- EXERCISE
Below is a listing to write out in full, exactly as given, without its pictures.

- MATERIAL FOR THE TASK
--- start ---
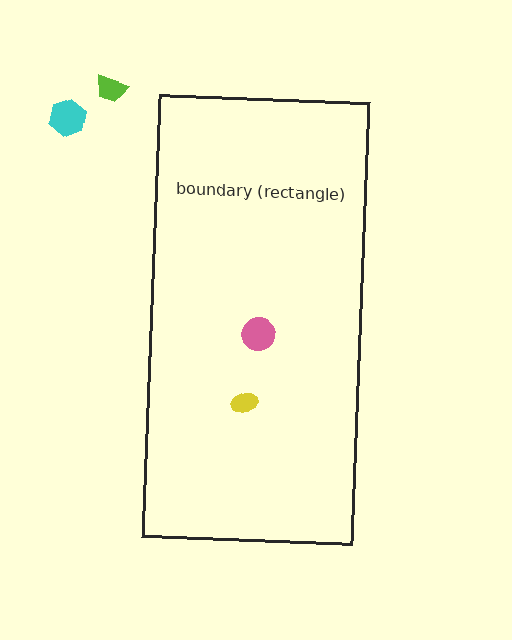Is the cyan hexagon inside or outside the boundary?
Outside.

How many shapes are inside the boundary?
2 inside, 2 outside.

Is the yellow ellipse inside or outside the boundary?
Inside.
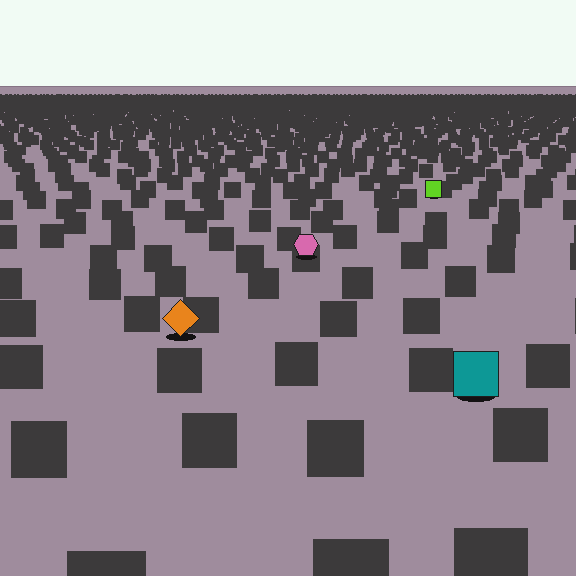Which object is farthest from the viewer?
The lime square is farthest from the viewer. It appears smaller and the ground texture around it is denser.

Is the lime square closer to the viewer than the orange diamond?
No. The orange diamond is closer — you can tell from the texture gradient: the ground texture is coarser near it.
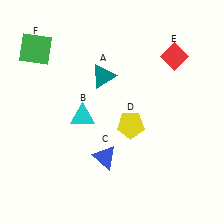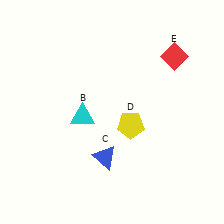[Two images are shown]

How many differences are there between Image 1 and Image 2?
There are 2 differences between the two images.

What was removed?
The green square (F), the teal triangle (A) were removed in Image 2.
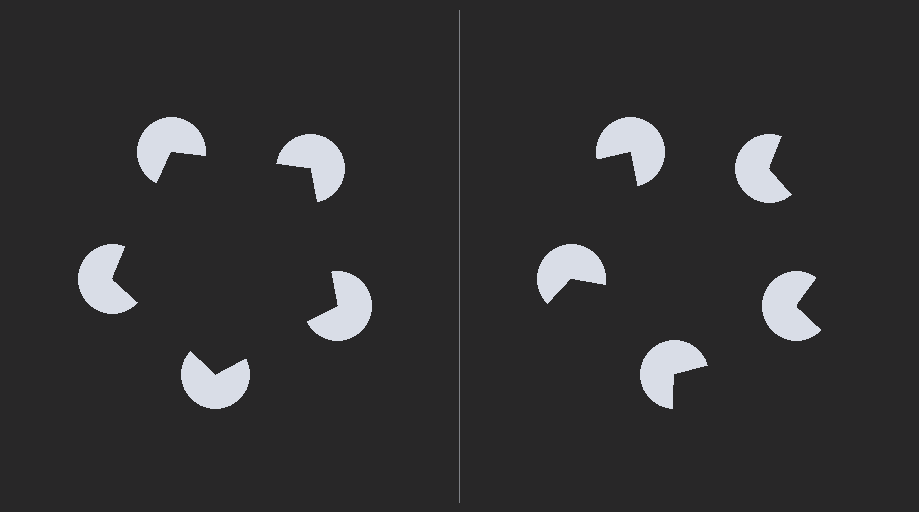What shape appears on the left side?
An illusory pentagon.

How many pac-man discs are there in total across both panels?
10 — 5 on each side.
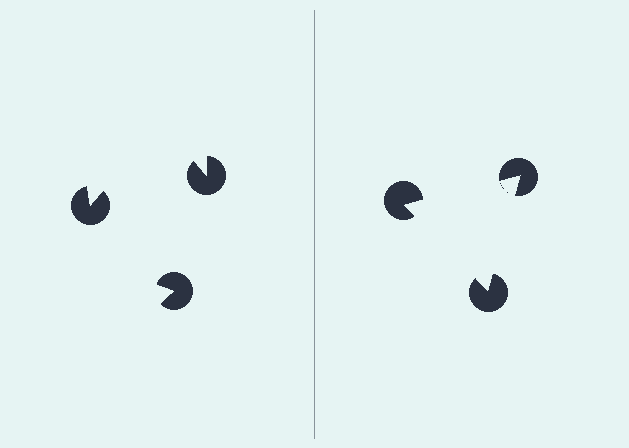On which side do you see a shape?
An illusory triangle appears on the right side. On the left side the wedge cuts are rotated, so no coherent shape forms.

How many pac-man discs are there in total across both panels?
6 — 3 on each side.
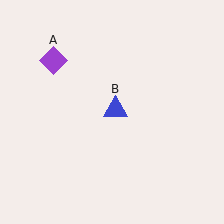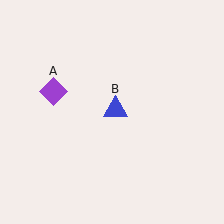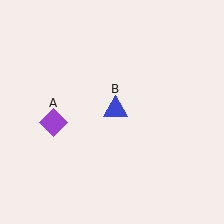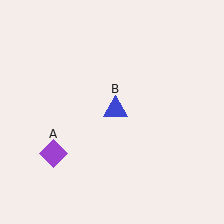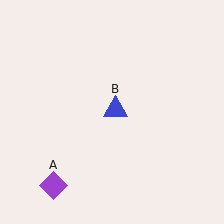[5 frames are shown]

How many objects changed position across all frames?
1 object changed position: purple diamond (object A).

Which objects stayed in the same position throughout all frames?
Blue triangle (object B) remained stationary.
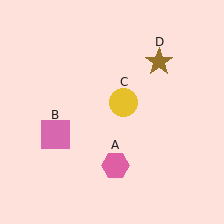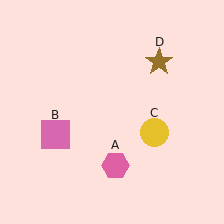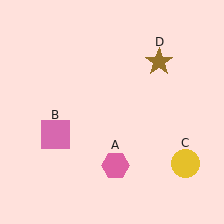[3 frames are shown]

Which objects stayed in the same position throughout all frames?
Pink hexagon (object A) and pink square (object B) and brown star (object D) remained stationary.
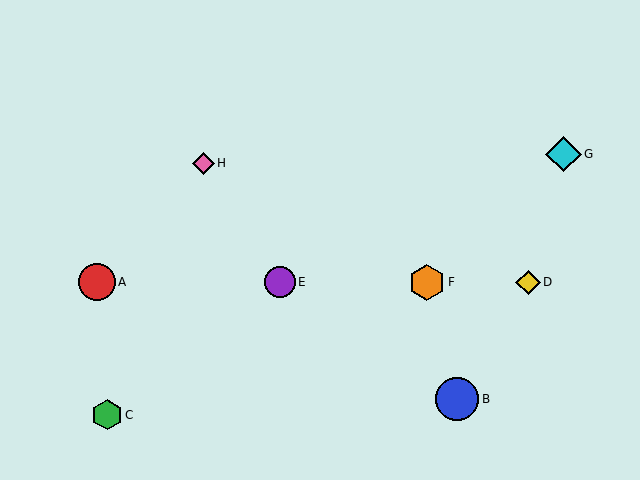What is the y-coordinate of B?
Object B is at y≈399.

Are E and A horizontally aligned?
Yes, both are at y≈282.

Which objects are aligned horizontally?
Objects A, D, E, F are aligned horizontally.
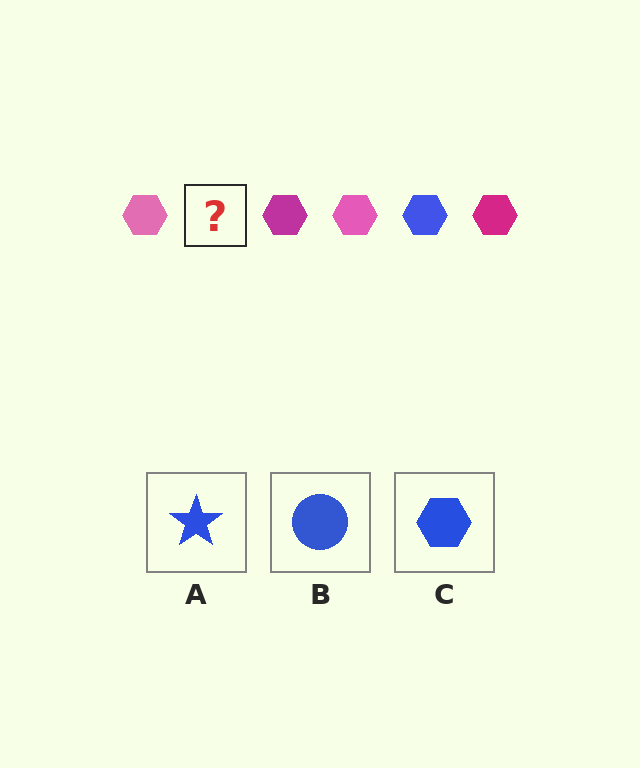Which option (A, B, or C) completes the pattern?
C.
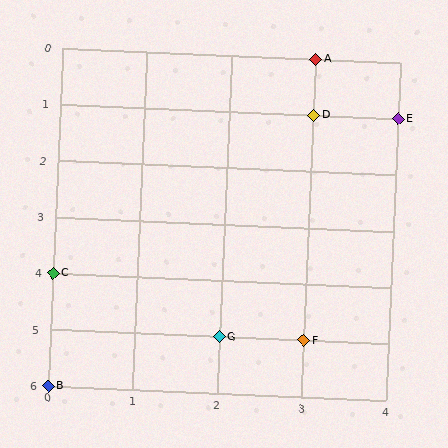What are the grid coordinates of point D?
Point D is at grid coordinates (3, 1).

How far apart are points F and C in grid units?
Points F and C are 3 columns and 1 row apart (about 3.2 grid units diagonally).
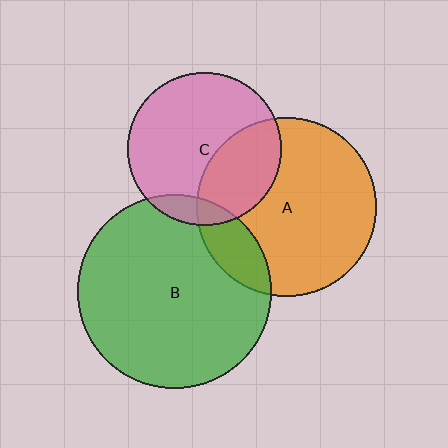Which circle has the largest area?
Circle B (green).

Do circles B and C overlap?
Yes.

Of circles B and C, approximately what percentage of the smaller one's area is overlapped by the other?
Approximately 10%.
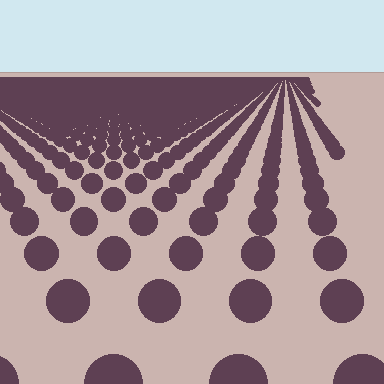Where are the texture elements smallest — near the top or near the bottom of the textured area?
Near the top.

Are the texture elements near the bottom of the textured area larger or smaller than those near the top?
Larger. Near the bottom, elements are closer to the viewer and appear at a bigger on-screen size.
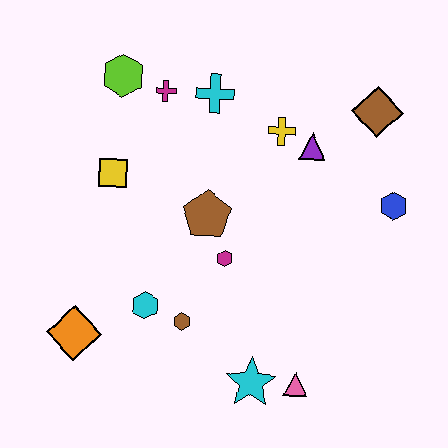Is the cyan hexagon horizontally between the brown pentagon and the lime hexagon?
Yes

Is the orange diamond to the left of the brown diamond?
Yes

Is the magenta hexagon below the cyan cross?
Yes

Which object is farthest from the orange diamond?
The brown diamond is farthest from the orange diamond.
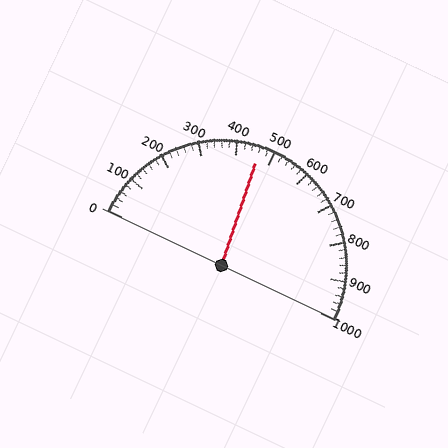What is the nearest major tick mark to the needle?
The nearest major tick mark is 500.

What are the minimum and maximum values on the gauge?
The gauge ranges from 0 to 1000.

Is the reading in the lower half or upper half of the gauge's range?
The reading is in the lower half of the range (0 to 1000).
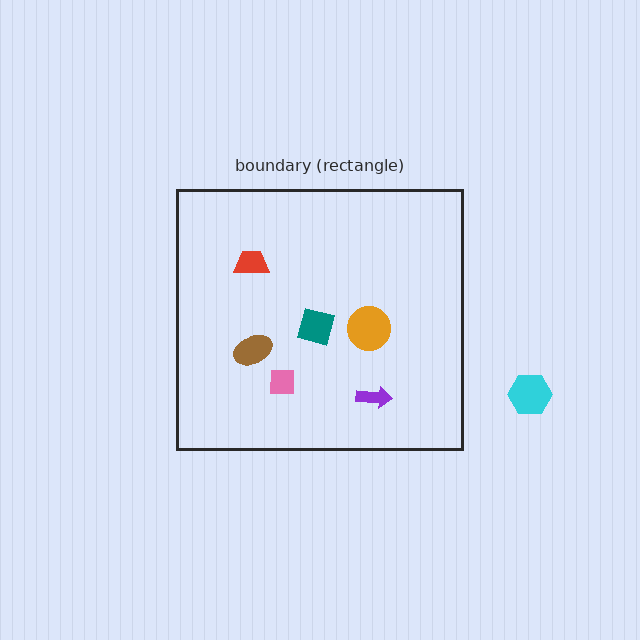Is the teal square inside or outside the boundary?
Inside.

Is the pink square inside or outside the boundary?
Inside.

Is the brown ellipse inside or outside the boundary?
Inside.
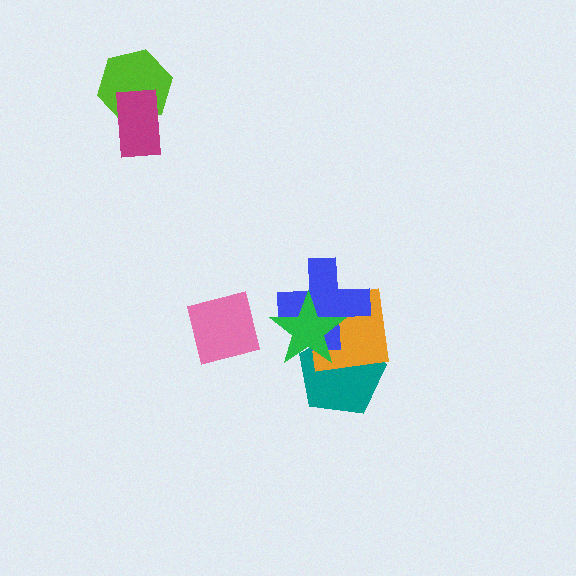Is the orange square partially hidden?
Yes, it is partially covered by another shape.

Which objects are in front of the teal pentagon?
3 objects cover part of the teal pentagon: the orange square, the blue cross and the green star.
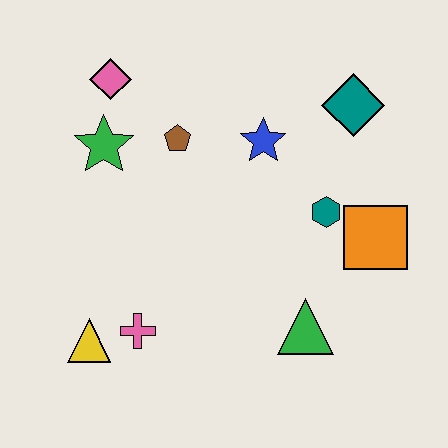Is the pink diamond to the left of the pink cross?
Yes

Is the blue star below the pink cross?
No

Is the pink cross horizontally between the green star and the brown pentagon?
Yes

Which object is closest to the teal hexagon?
The orange square is closest to the teal hexagon.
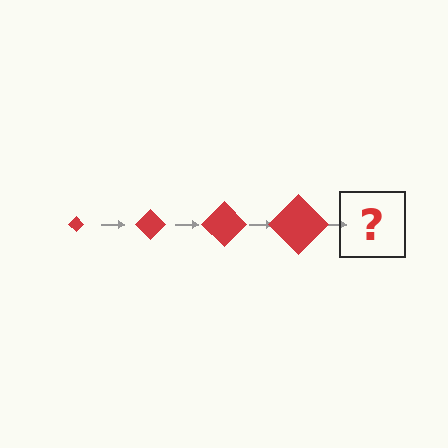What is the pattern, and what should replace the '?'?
The pattern is that the diamond gets progressively larger each step. The '?' should be a red diamond, larger than the previous one.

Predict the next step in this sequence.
The next step is a red diamond, larger than the previous one.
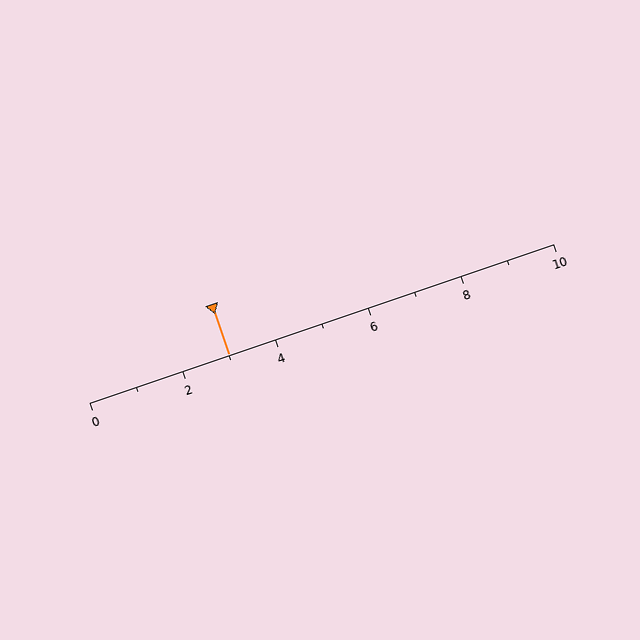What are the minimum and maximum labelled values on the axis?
The axis runs from 0 to 10.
--- end ---
- RESULT OF THIS TASK
Is the cyan hexagon inside or outside the boundary?
Outside.

How many shapes are inside the boundary?
2 inside, 2 outside.

Is the yellow ellipse inside or outside the boundary?
Inside.
Which object is farthest from the viewer?
The lime square is farthest from the viewer. It appears smaller and the ground texture around it is denser.

Is the lime square closer to the viewer than the orange diamond?
No. The orange diamond is closer — you can tell from the texture gradient: the ground texture is coarser near it.
[Two images are shown]

How many differences are there between Image 1 and Image 2?
There are 2 differences between the two images.

What was removed?
The green square (F), the teal triangle (A) were removed in Image 2.
What shape appears on the left side?
An illusory pentagon.

How many pac-man discs are there in total across both panels?
10 — 5 on each side.
On which side do you see a shape?
An illusory triangle appears on the right side. On the left side the wedge cuts are rotated, so no coherent shape forms.

How many pac-man discs are there in total across both panels?
6 — 3 on each side.
[5 frames are shown]

How many objects changed position across all frames?
1 object changed position: purple diamond (object A).

Which objects stayed in the same position throughout all frames?
Blue triangle (object B) remained stationary.
[3 frames are shown]

Which objects stayed in the same position throughout all frames?
Pink hexagon (object A) and pink square (object B) and brown star (object D) remained stationary.
What is the y-coordinate of B?
Object B is at y≈399.

Are E and A horizontally aligned?
Yes, both are at y≈282.

Which objects are aligned horizontally?
Objects A, D, E, F are aligned horizontally.
Which option (A, B, or C) completes the pattern?
C.
What are the grid coordinates of point D?
Point D is at grid coordinates (3, 1).

How far apart are points F and C in grid units?
Points F and C are 3 columns and 1 row apart (about 3.2 grid units diagonally).
Which circle has the largest area?
Circle B (green).

Do circles B and C overlap?
Yes.

Of circles B and C, approximately what percentage of the smaller one's area is overlapped by the other?
Approximately 10%.
Where are the texture elements smallest — near the top or near the bottom of the textured area?
Near the top.

Are the texture elements near the bottom of the textured area larger or smaller than those near the top?
Larger. Near the bottom, elements are closer to the viewer and appear at a bigger on-screen size.
Is the cyan hexagon horizontally between the brown pentagon and the lime hexagon?
Yes

Is the orange diamond to the left of the brown diamond?
Yes

Is the magenta hexagon below the cyan cross?
Yes

Which object is farthest from the orange diamond?
The brown diamond is farthest from the orange diamond.
What is the nearest major tick mark to the needle?
The nearest major tick mark is 500.

What are the minimum and maximum values on the gauge?
The gauge ranges from 0 to 1000.

Is the reading in the lower half or upper half of the gauge's range?
The reading is in the lower half of the range (0 to 1000).
Is the teal square inside or outside the boundary?
Inside.

Is the pink square inside or outside the boundary?
Inside.

Is the brown ellipse inside or outside the boundary?
Inside.
Is the orange square partially hidden?
Yes, it is partially covered by another shape.

Which objects are in front of the teal pentagon?
3 objects cover part of the teal pentagon: the orange square, the blue cross and the green star.
Is the pink diamond to the left of the pink cross?
Yes

Is the blue star below the pink cross?
No

Is the pink cross horizontally between the green star and the brown pentagon?
Yes

Which object is closest to the teal hexagon?
The orange square is closest to the teal hexagon.
What is the pattern, and what should replace the '?'?
The pattern is that the diamond gets progressively larger each step. The '?' should be a red diamond, larger than the previous one.

Predict the next step in this sequence.
The next step is a red diamond, larger than the previous one.
What are the minimum and maximum labelled values on the axis?
The axis runs from 0 to 10.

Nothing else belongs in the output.